## [GIVEN EXERCISE]
Quote the listing in full, exactly as given, minus any pictures.

## [STORED DATA]
####################
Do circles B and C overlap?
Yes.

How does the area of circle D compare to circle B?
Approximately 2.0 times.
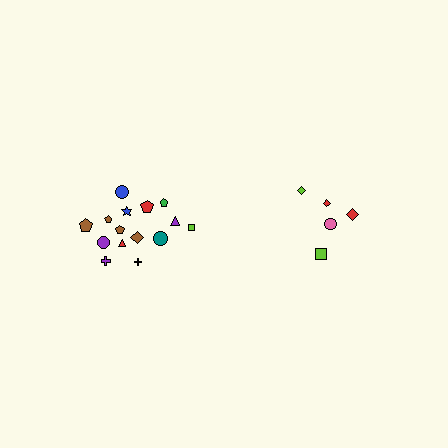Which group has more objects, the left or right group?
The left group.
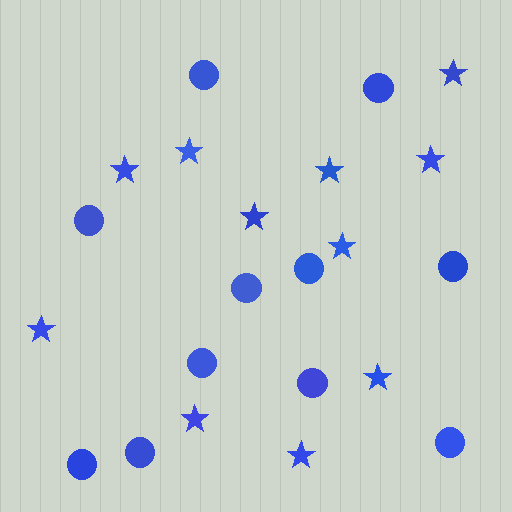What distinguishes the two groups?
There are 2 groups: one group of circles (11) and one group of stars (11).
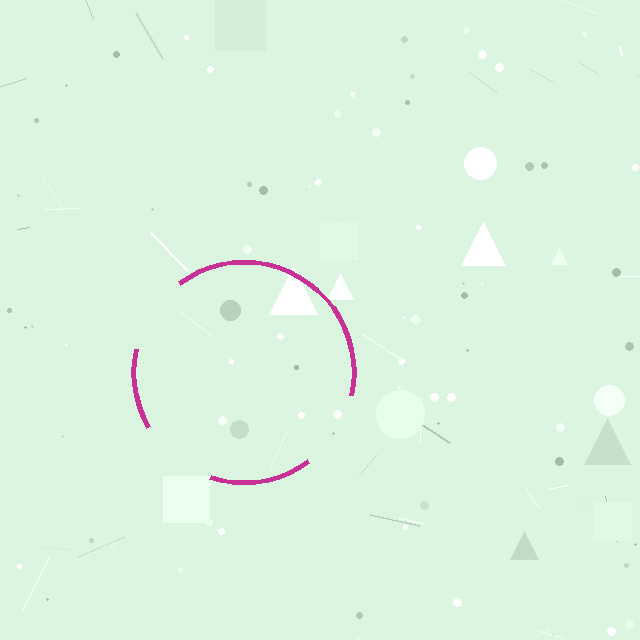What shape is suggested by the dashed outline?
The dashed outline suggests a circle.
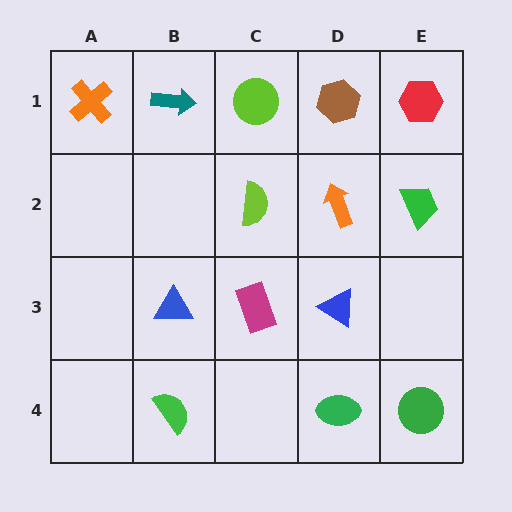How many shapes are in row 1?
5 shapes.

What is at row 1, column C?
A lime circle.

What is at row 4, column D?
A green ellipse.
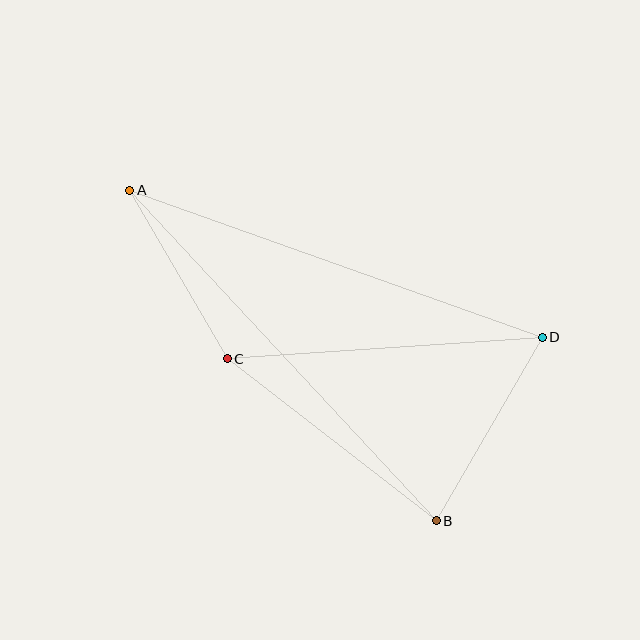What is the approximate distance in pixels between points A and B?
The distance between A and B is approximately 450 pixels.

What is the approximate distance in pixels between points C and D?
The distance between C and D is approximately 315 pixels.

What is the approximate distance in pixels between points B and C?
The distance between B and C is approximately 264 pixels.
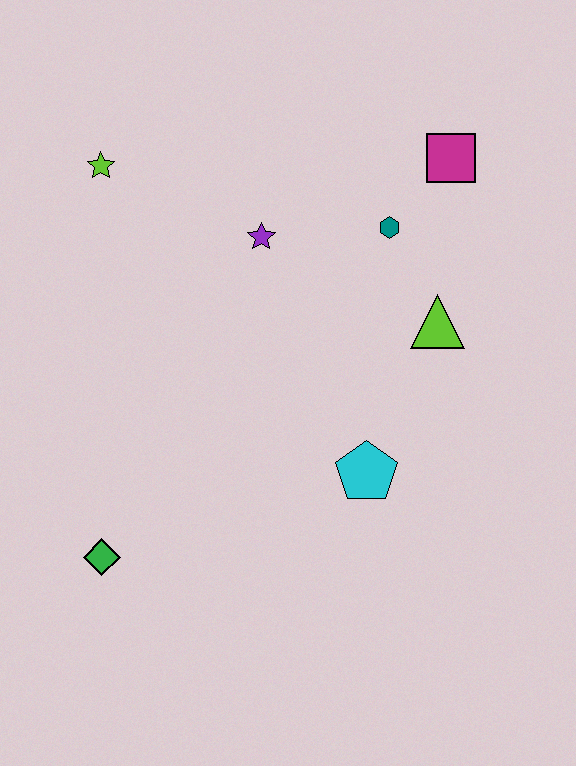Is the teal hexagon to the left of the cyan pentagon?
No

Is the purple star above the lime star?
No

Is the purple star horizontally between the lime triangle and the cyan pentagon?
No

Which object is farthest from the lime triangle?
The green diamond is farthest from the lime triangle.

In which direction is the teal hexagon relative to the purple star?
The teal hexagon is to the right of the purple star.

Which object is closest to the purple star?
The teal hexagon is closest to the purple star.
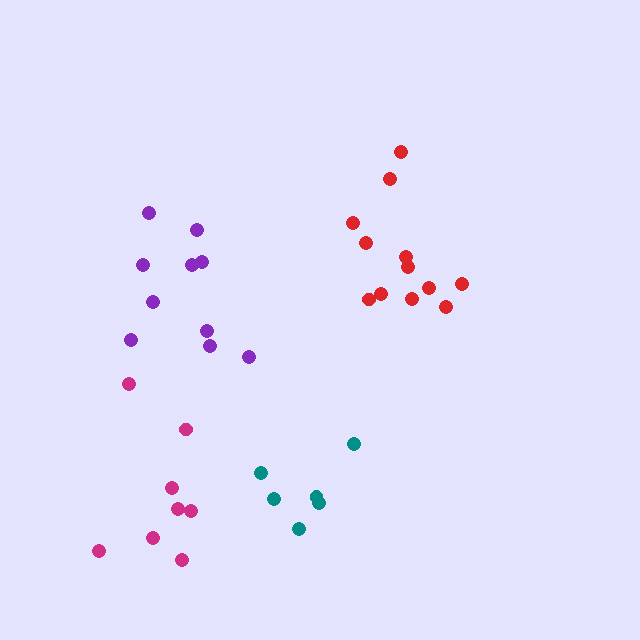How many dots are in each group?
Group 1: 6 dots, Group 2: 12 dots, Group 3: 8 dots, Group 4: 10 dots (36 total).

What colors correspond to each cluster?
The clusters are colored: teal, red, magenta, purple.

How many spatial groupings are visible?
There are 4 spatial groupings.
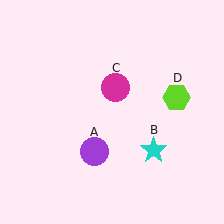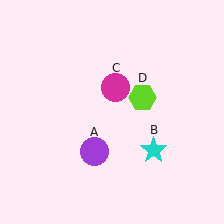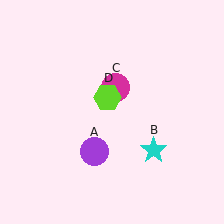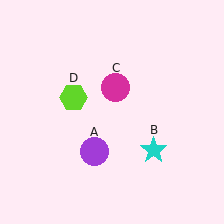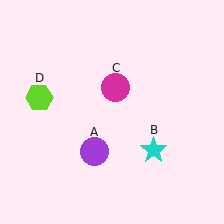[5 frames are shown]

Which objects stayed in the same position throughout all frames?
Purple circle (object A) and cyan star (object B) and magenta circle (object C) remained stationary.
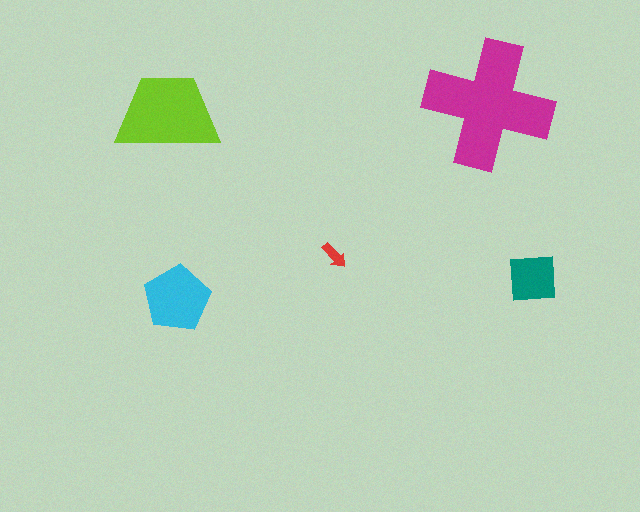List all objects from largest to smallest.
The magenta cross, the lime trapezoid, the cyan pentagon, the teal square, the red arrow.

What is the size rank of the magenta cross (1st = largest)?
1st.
####################
## [OUTPUT BELOW]
Do circles B and C overlap?
Yes.

How does the area of circle D compare to circle B?
Approximately 2.0 times.
Which group has more objects, the left or right group?
The left group.
What distinguishes the two groups?
There are 2 groups: one group of circles (11) and one group of stars (11).
What shape is suggested by the dashed outline?
The dashed outline suggests a circle.
How many shapes are in row 1?
5 shapes.

What is at row 1, column C?
A lime circle.

What is at row 4, column D?
A green ellipse.
What is the approximate distance in pixels between points A and B?
The distance between A and B is approximately 450 pixels.

What is the approximate distance in pixels between points C and D?
The distance between C and D is approximately 315 pixels.

What is the approximate distance in pixels between points B and C?
The distance between B and C is approximately 264 pixels.
Is the teal hexagon to the left of the cyan pentagon?
No

Is the purple star above the lime star?
No

Is the purple star horizontally between the lime triangle and the cyan pentagon?
No

Which object is farthest from the lime triangle?
The green diamond is farthest from the lime triangle.

In which direction is the teal hexagon relative to the purple star?
The teal hexagon is to the right of the purple star.

Which object is closest to the purple star?
The teal hexagon is closest to the purple star.
How many dots are in each group?
Group 1: 6 dots, Group 2: 12 dots, Group 3: 8 dots, Group 4: 10 dots (36 total).

What colors correspond to each cluster?
The clusters are colored: teal, red, magenta, purple.

How many spatial groupings are visible?
There are 4 spatial groupings.
[5 frames are shown]

Which objects stayed in the same position throughout all frames?
Purple circle (object A) and cyan star (object B) and magenta circle (object C) remained stationary.
List all objects from largest to smallest.
The magenta cross, the lime trapezoid, the cyan pentagon, the teal square, the red arrow.

What is the size rank of the magenta cross (1st = largest)?
1st.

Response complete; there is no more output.